[Questions about figures and their features]

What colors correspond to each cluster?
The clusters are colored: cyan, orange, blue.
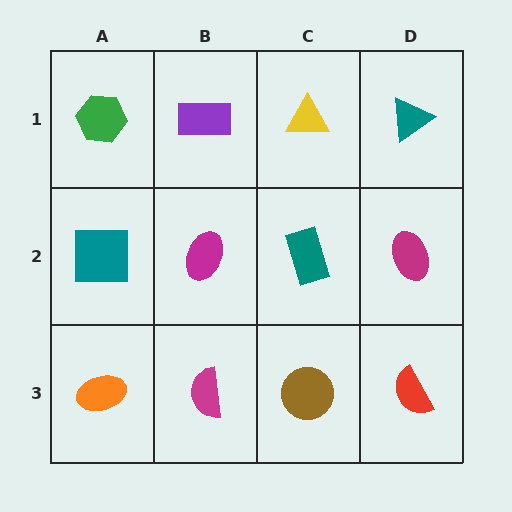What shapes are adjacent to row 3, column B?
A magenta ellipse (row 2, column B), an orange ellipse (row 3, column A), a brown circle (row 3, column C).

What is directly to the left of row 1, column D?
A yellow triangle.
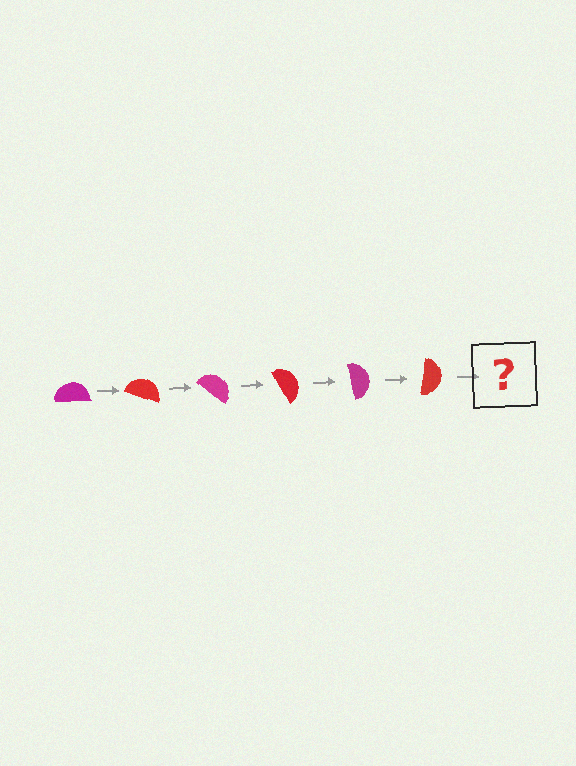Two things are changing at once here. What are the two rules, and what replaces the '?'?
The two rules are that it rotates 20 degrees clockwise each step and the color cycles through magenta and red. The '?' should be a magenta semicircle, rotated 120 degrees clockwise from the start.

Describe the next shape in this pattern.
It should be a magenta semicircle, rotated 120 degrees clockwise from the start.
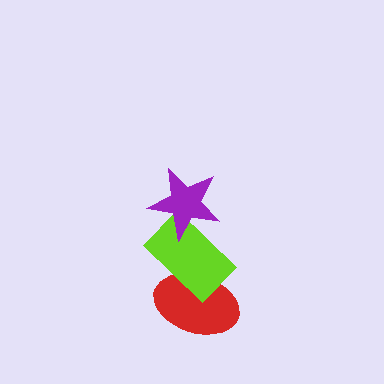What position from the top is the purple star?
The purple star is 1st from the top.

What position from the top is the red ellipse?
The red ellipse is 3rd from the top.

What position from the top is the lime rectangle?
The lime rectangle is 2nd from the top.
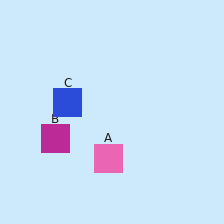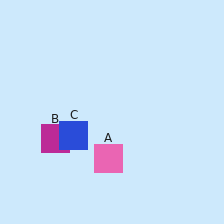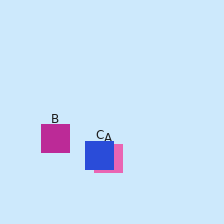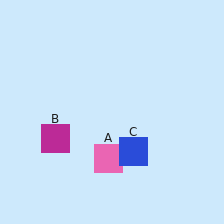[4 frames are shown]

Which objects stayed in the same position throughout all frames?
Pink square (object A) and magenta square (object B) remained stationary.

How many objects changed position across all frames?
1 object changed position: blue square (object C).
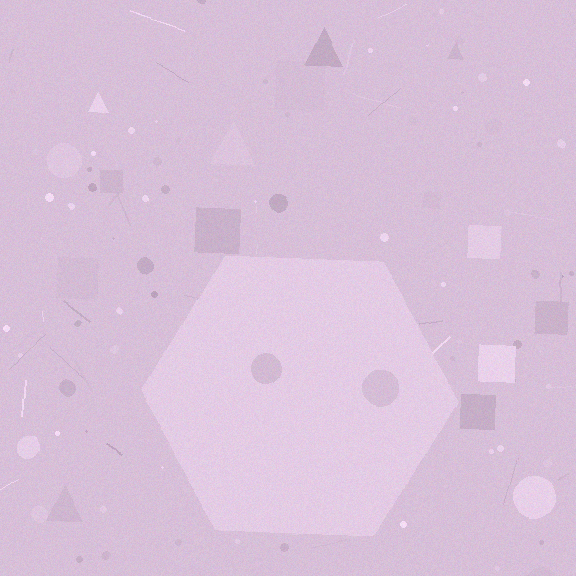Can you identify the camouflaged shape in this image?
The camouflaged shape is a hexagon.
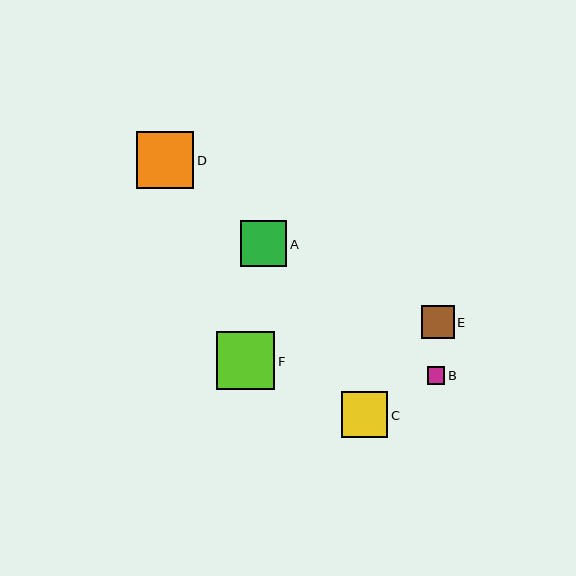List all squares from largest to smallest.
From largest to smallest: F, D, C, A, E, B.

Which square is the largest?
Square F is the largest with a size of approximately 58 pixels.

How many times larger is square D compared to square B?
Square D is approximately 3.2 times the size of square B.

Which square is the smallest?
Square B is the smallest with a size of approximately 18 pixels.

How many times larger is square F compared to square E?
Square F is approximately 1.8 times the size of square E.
...
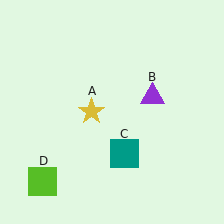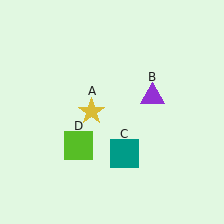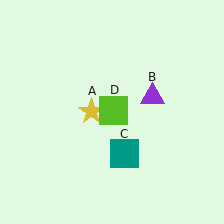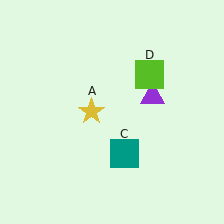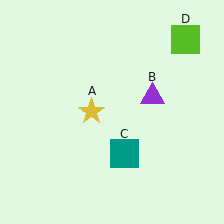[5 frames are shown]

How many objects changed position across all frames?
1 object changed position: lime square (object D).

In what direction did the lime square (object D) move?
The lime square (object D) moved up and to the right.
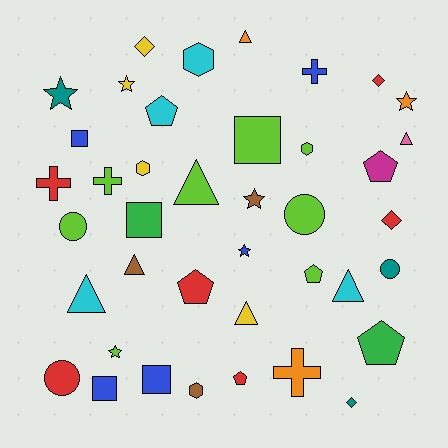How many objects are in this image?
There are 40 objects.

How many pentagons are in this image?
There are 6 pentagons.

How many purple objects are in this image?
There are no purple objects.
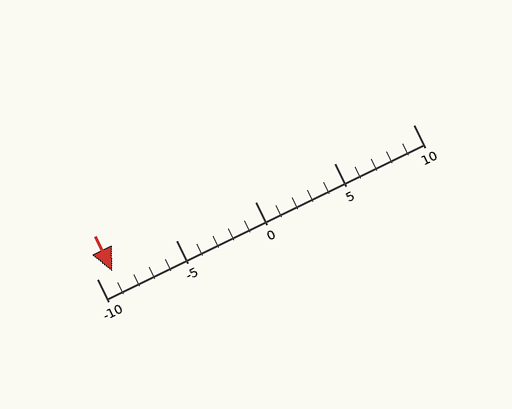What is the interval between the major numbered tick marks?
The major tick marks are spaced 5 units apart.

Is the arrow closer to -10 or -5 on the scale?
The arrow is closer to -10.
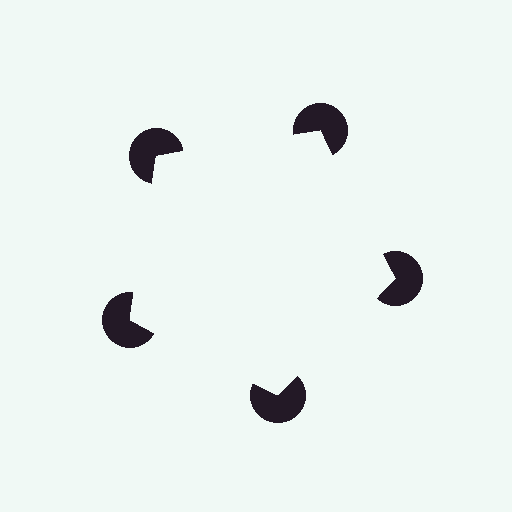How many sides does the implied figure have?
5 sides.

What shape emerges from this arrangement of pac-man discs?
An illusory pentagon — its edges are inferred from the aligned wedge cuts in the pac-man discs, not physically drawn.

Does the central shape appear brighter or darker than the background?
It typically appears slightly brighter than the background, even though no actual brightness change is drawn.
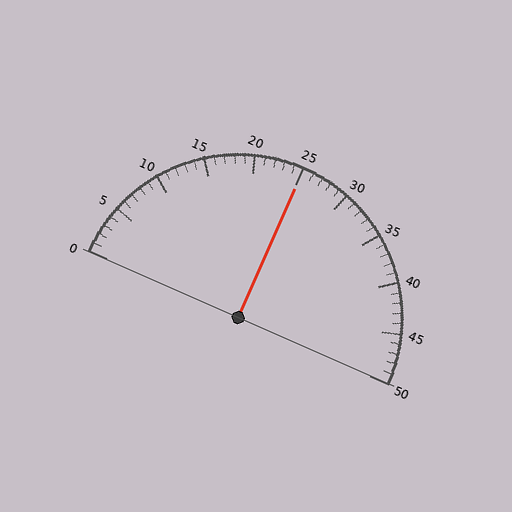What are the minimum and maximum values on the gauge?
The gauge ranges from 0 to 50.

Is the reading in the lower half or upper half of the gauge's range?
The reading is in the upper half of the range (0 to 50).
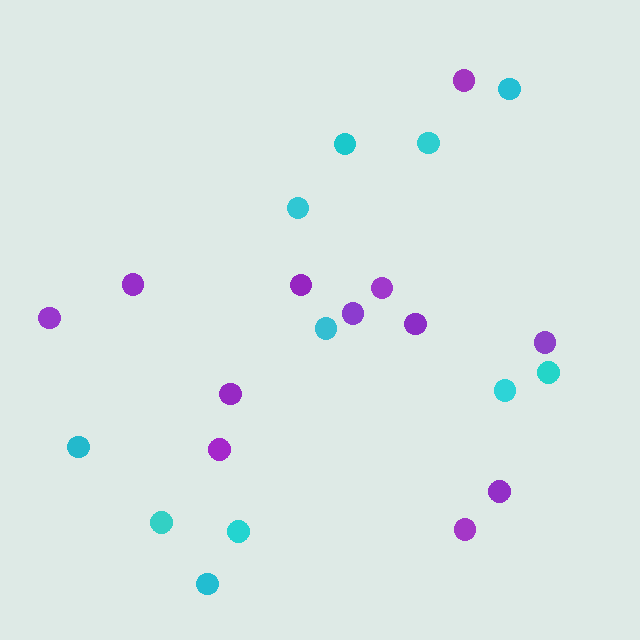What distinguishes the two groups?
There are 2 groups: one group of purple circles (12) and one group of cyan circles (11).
* * *
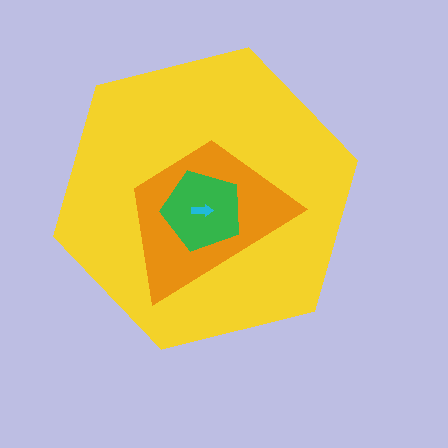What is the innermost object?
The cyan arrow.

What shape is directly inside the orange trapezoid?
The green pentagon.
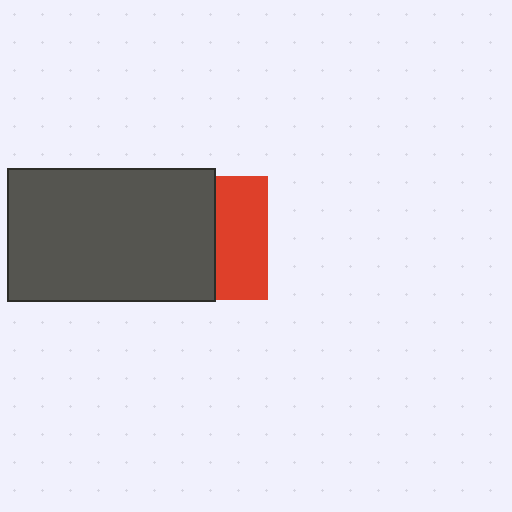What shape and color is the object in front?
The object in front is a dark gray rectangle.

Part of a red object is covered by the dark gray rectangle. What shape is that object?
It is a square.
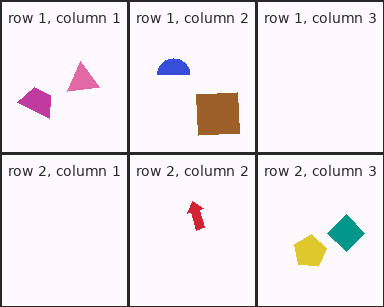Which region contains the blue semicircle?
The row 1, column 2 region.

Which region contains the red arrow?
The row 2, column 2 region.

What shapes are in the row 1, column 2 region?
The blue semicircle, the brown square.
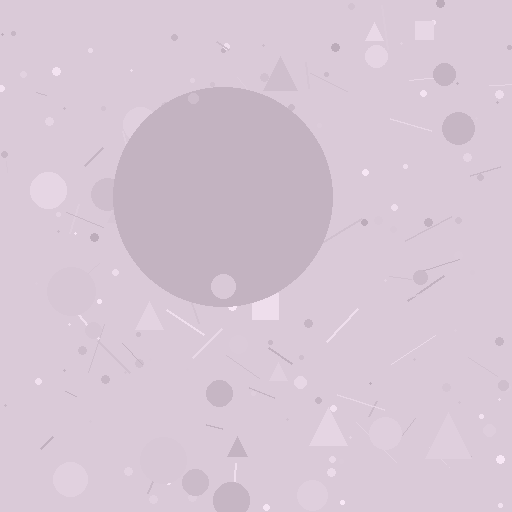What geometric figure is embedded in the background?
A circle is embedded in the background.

THE REQUEST » Leaving out all pictures, set down exactly the lines of the material above, from the line with "What colors correspond to each cluster?" to the line with "[4 frames are shown]" inclusive, and no others.

RESULT OF THE EXERCISE »
What colors correspond to each cluster?
The clusters are colored: cyan, orange, blue.
What shapes are adjacent to row 3, column B?
A magenta ellipse (row 2, column B), an orange ellipse (row 3, column A), a brown circle (row 3, column C).

What is directly to the left of row 1, column D?
A yellow triangle.
Two things are changing at once here. What are the two rules, and what replaces the '?'?
The two rules are that it rotates 20 degrees clockwise each step and the color cycles through magenta and red. The '?' should be a magenta semicircle, rotated 120 degrees clockwise from the start.

Describe the next shape in this pattern.
It should be a magenta semicircle, rotated 120 degrees clockwise from the start.
What position from the top is the purple star?
The purple star is 1st from the top.

What position from the top is the red ellipse?
The red ellipse is 3rd from the top.

What position from the top is the lime rectangle?
The lime rectangle is 2nd from the top.
[4 frames are shown]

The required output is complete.